▼

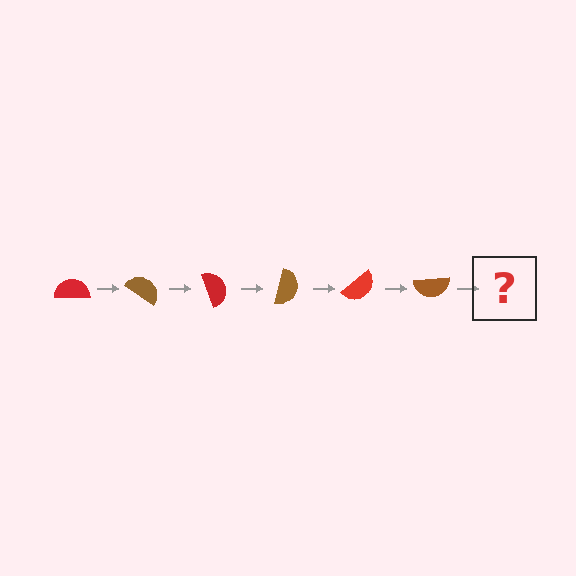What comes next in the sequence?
The next element should be a red semicircle, rotated 210 degrees clockwise from the start.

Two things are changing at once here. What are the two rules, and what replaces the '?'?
The two rules are that it rotates 35 degrees clockwise each step and the color cycles through red and brown. The '?' should be a red semicircle, rotated 210 degrees clockwise from the start.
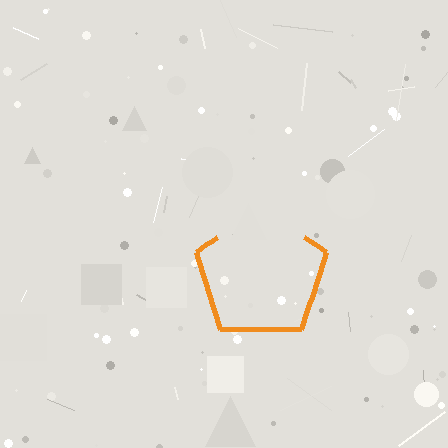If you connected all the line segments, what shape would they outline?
They would outline a pentagon.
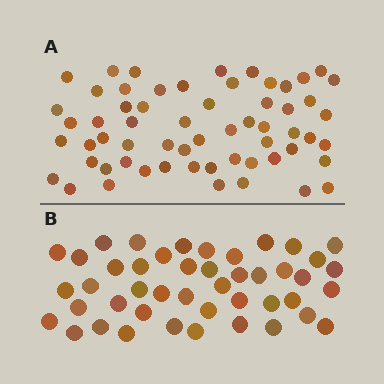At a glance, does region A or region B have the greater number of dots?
Region A (the top region) has more dots.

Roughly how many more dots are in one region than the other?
Region A has approximately 15 more dots than region B.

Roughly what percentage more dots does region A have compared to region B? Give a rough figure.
About 35% more.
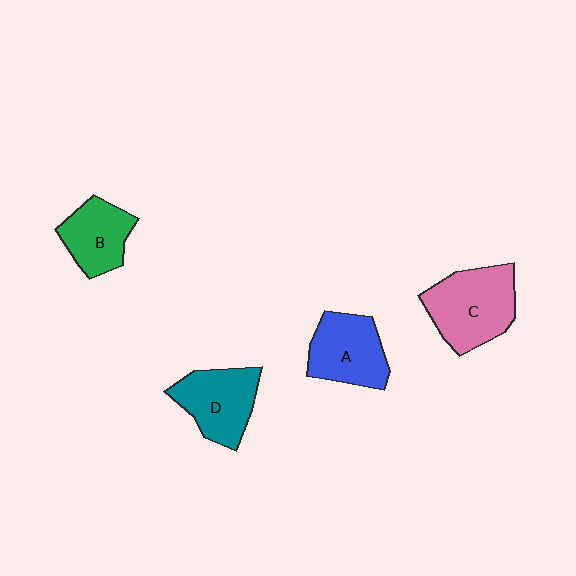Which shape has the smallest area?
Shape B (green).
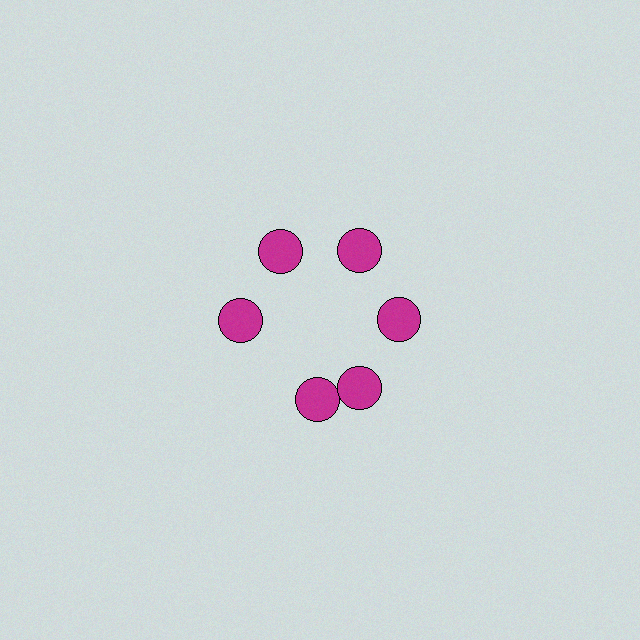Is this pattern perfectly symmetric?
No. The 6 magenta circles are arranged in a ring, but one element near the 7 o'clock position is rotated out of alignment along the ring, breaking the 6-fold rotational symmetry.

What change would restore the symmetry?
The symmetry would be restored by rotating it back into even spacing with its neighbors so that all 6 circles sit at equal angles and equal distance from the center.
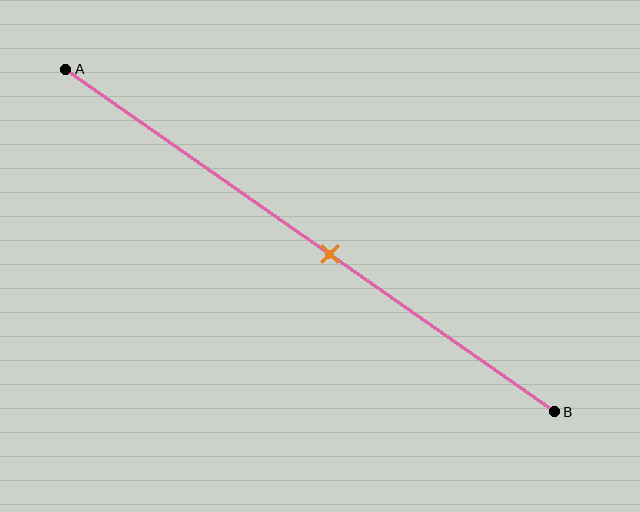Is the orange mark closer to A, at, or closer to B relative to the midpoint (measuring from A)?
The orange mark is closer to point B than the midpoint of segment AB.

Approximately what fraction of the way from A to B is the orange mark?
The orange mark is approximately 55% of the way from A to B.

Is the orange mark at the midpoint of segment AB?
No, the mark is at about 55% from A, not at the 50% midpoint.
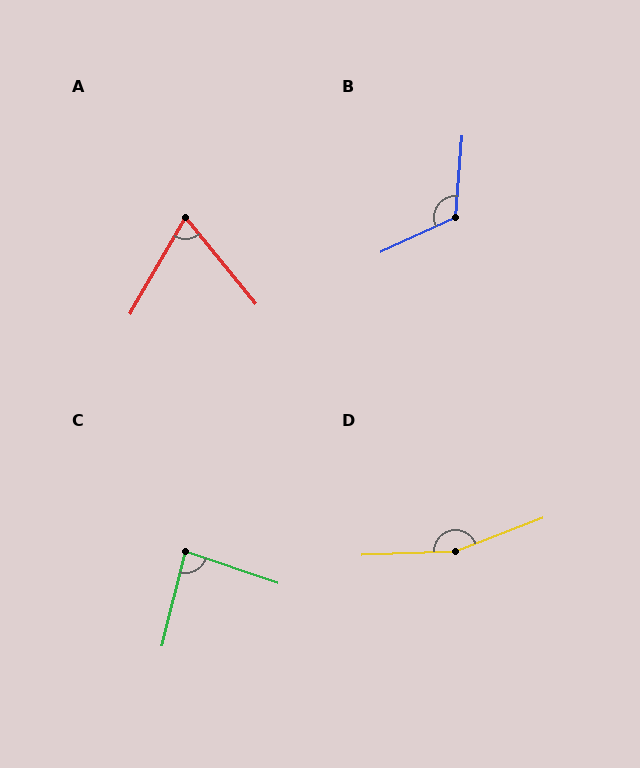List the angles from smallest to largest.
A (69°), C (85°), B (120°), D (161°).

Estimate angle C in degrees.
Approximately 85 degrees.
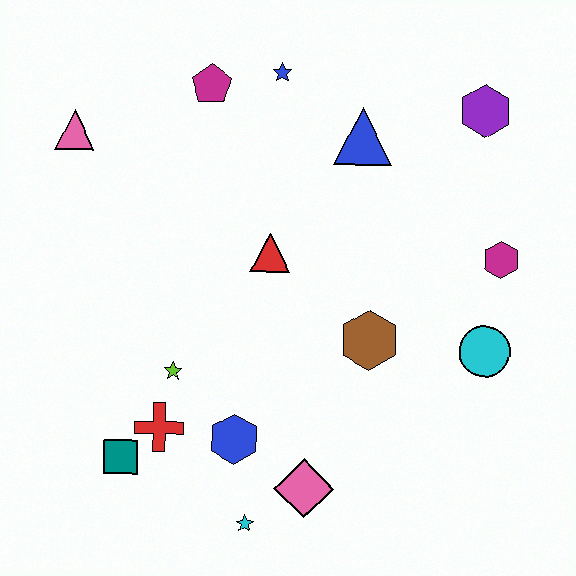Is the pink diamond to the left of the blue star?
No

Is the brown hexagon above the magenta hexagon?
No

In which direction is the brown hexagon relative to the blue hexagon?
The brown hexagon is to the right of the blue hexagon.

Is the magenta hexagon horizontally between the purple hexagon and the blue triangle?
No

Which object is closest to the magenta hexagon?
The cyan circle is closest to the magenta hexagon.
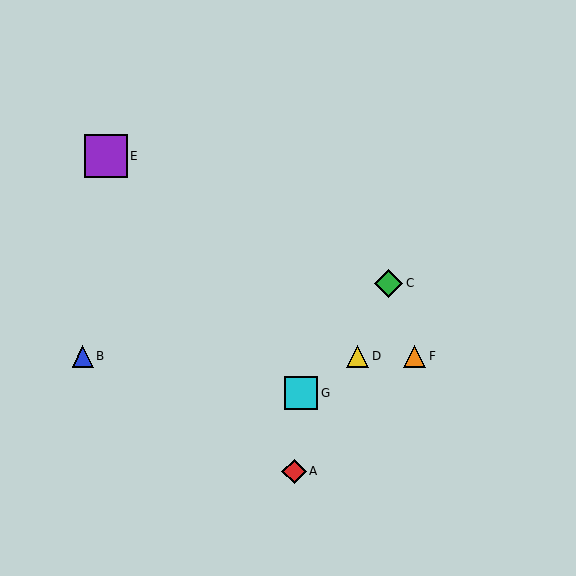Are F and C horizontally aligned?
No, F is at y≈356 and C is at y≈283.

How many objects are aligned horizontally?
3 objects (B, D, F) are aligned horizontally.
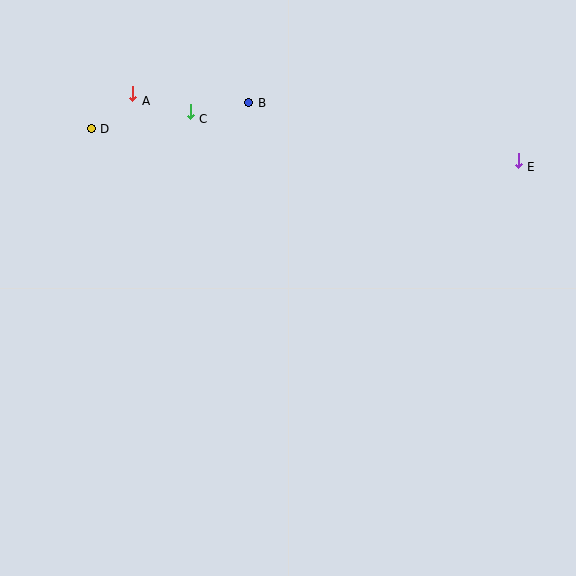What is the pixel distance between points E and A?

▲

→ Set problem:
Look for the line that contains "Approximately what fraction", then please copy it and the rest of the lines through the end of the data, pictures excluded.

→ Exercise response:
Approximately what fraction of the way from A to B is the orange mark?
The orange mark is approximately 55% of the way from A to B.

Is the orange mark at the midpoint of segment AB?
No, the mark is at about 55% from A, not at the 50% midpoint.
List the angles from smallest to largest.
A (69°), C (85°), B (120°), D (161°).

Estimate angle C in degrees.
Approximately 85 degrees.
Is the pink diamond to the left of the blue star?
No

Is the brown hexagon above the magenta hexagon?
No

In which direction is the brown hexagon relative to the blue hexagon?
The brown hexagon is to the right of the blue hexagon.

Is the magenta hexagon horizontally between the purple hexagon and the blue triangle?
No

Which object is closest to the magenta hexagon?
The cyan circle is closest to the magenta hexagon.
Are F and C horizontally aligned?
No, F is at y≈356 and C is at y≈283.

How many objects are aligned horizontally?
3 objects (B, D, F) are aligned horizontally.
What is the pixel distance between points E and A?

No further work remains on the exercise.